(Items on figure properties)
** start **

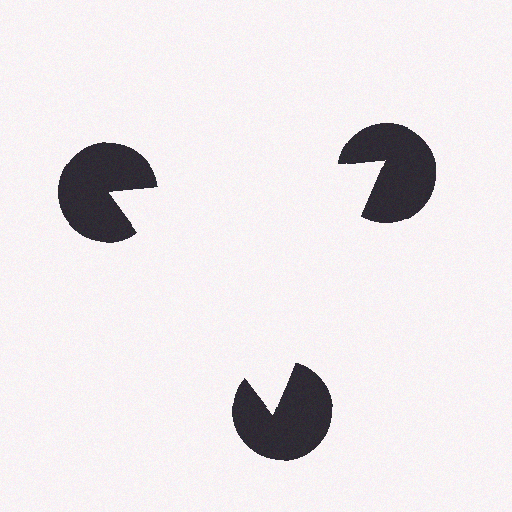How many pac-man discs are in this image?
There are 3 — one at each vertex of the illusory triangle.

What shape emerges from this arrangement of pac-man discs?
An illusory triangle — its edges are inferred from the aligned wedge cuts in the pac-man discs, not physically drawn.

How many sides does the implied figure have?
3 sides.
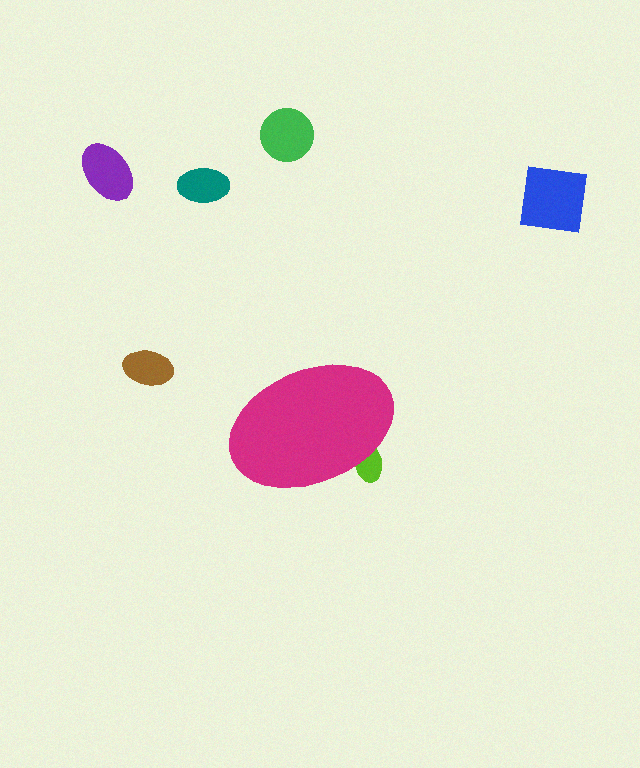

** end **

▶ [THE REQUEST]:
Repeat the lines from the line containing "What shape emerges" through the end of the material above exactly, with no pictures and nothing else.

▶ [RESPONSE TO THE TASK]:
What shape emerges from this arrangement of pac-man discs?
An illusory triangle — its edges are inferred from the aligned wedge cuts in the pac-man discs, not physically drawn.

How many sides does the implied figure have?
3 sides.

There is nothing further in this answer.